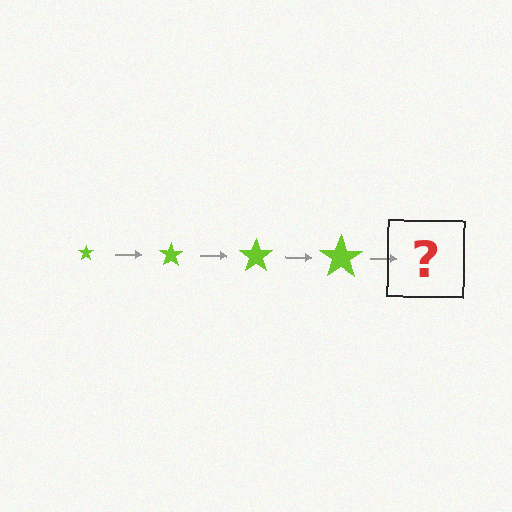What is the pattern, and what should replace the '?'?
The pattern is that the star gets progressively larger each step. The '?' should be a lime star, larger than the previous one.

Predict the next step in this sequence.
The next step is a lime star, larger than the previous one.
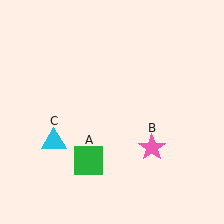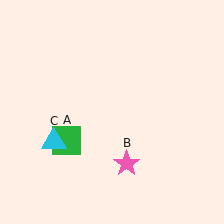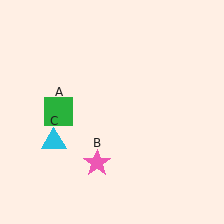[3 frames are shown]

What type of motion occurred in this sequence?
The green square (object A), pink star (object B) rotated clockwise around the center of the scene.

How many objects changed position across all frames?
2 objects changed position: green square (object A), pink star (object B).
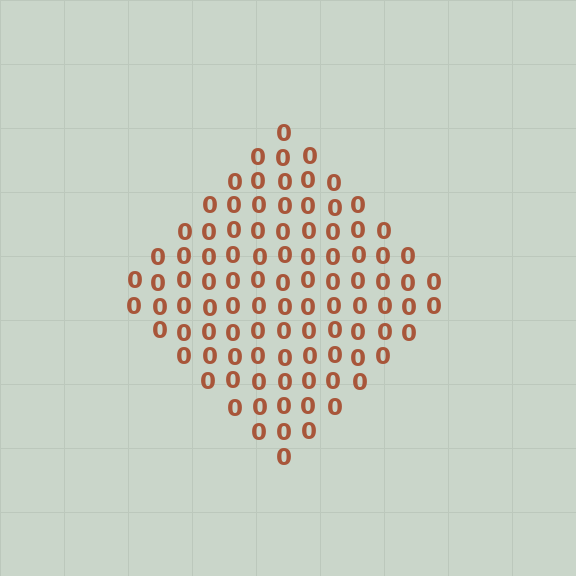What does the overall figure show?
The overall figure shows a diamond.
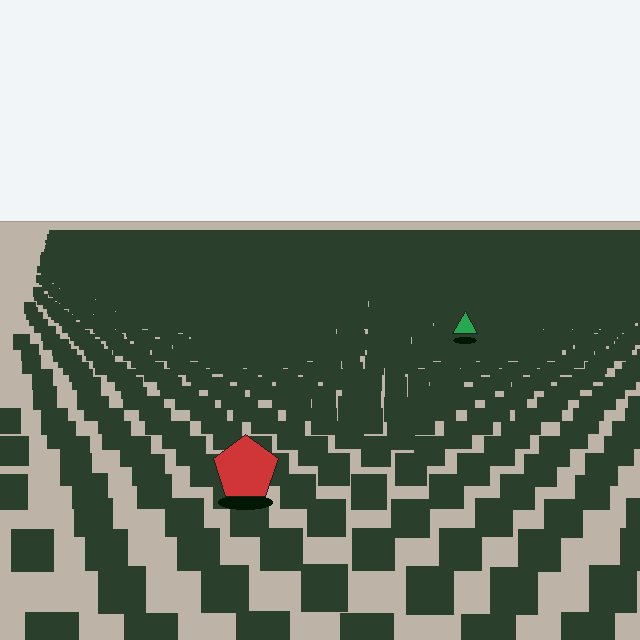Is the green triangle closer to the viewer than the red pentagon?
No. The red pentagon is closer — you can tell from the texture gradient: the ground texture is coarser near it.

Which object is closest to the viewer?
The red pentagon is closest. The texture marks near it are larger and more spread out.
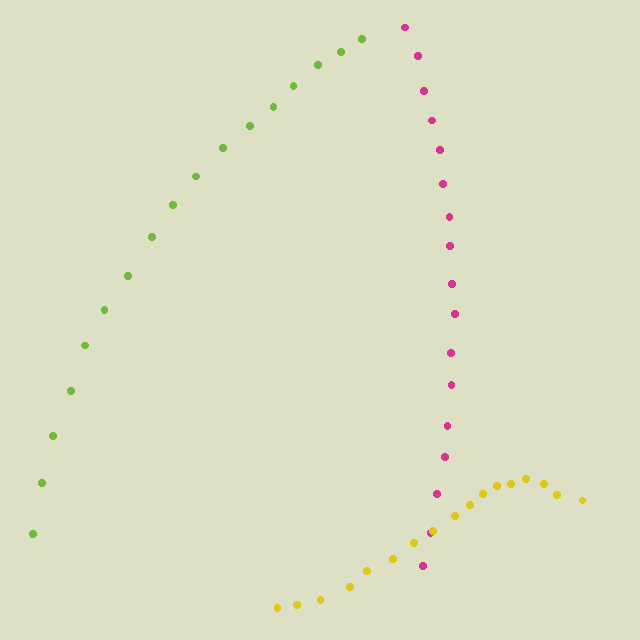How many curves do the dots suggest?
There are 3 distinct paths.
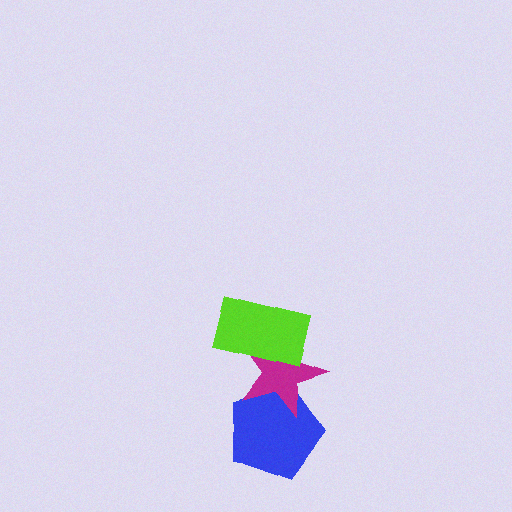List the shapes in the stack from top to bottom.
From top to bottom: the lime rectangle, the magenta star, the blue pentagon.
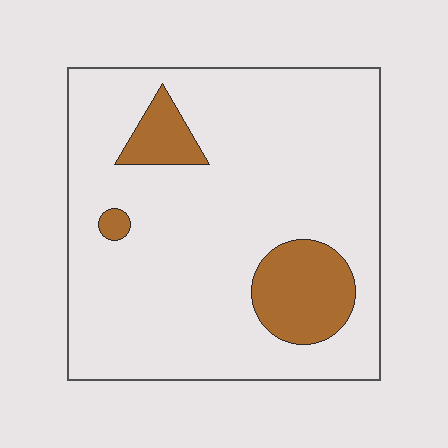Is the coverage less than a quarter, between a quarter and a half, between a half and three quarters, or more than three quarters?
Less than a quarter.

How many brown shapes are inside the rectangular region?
3.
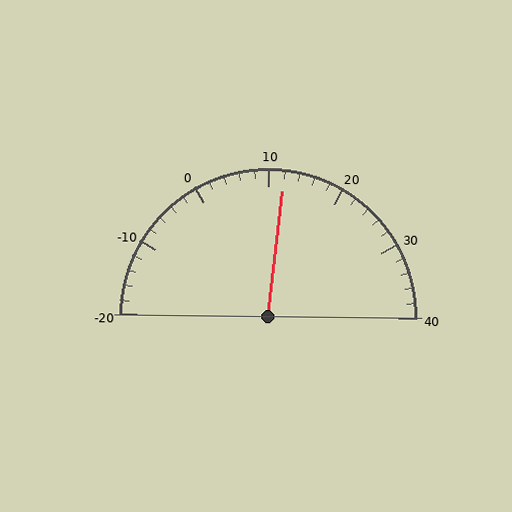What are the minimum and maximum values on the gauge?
The gauge ranges from -20 to 40.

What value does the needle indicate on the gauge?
The needle indicates approximately 12.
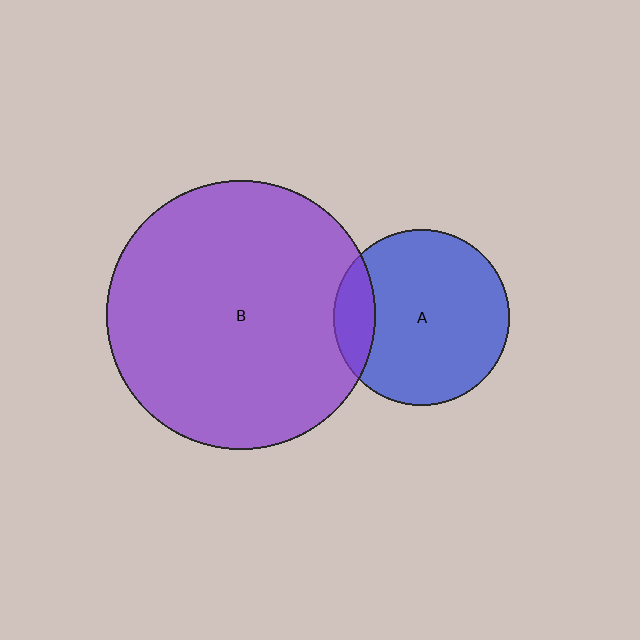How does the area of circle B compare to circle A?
Approximately 2.3 times.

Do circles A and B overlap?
Yes.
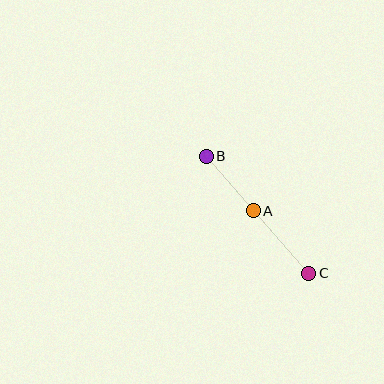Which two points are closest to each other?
Points A and B are closest to each other.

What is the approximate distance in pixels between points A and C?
The distance between A and C is approximately 83 pixels.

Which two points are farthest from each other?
Points B and C are farthest from each other.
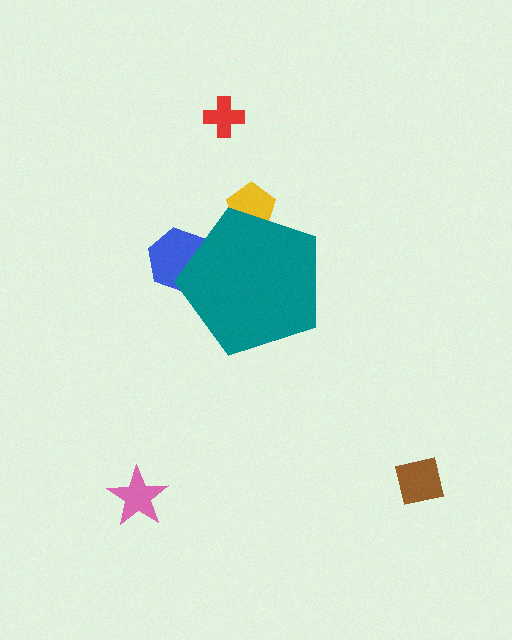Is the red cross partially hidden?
No, the red cross is fully visible.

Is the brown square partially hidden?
No, the brown square is fully visible.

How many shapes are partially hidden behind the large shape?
2 shapes are partially hidden.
+++
**Set exercise:**
Except for the pictures, copy the material above exactly.

**Answer:**
What is the pattern, and what should replace the '?'?
The pattern is that the star gets progressively larger each step. The '?' should be a lime star, larger than the previous one.

Predict the next step in this sequence.
The next step is a lime star, larger than the previous one.
[3 frames are shown]

What type of motion occurred in this sequence?
The green square (object A), pink star (object B) rotated clockwise around the center of the scene.

How many objects changed position across all frames?
2 objects changed position: green square (object A), pink star (object B).
What does the overall figure show?
The overall figure shows a diamond.
Is the green triangle closer to the viewer than the red pentagon?
No. The red pentagon is closer — you can tell from the texture gradient: the ground texture is coarser near it.

Which object is closest to the viewer?
The red pentagon is closest. The texture marks near it are larger and more spread out.
How many curves do the dots suggest?
There are 3 distinct paths.
List the shapes in the stack from top to bottom.
From top to bottom: the lime rectangle, the magenta star, the blue pentagon.
Is the coverage less than a quarter, between a quarter and a half, between a half and three quarters, or more than three quarters?
Less than a quarter.

How many brown shapes are inside the rectangular region?
3.
What are the minimum and maximum values on the gauge?
The gauge ranges from -20 to 40.

What value does the needle indicate on the gauge?
The needle indicates approximately 12.
How does the area of circle B compare to circle A?
Approximately 2.3 times.

Do circles A and B overlap?
Yes.
Which two points are closest to each other?
Points A and B are closest to each other.

What is the approximate distance in pixels between points A and C?
The distance between A and C is approximately 83 pixels.

Which two points are farthest from each other?
Points B and C are farthest from each other.
Is the red cross partially hidden?
No, the red cross is fully visible.

Is the brown square partially hidden?
No, the brown square is fully visible.

How many shapes are partially hidden behind the large shape?
2 shapes are partially hidden.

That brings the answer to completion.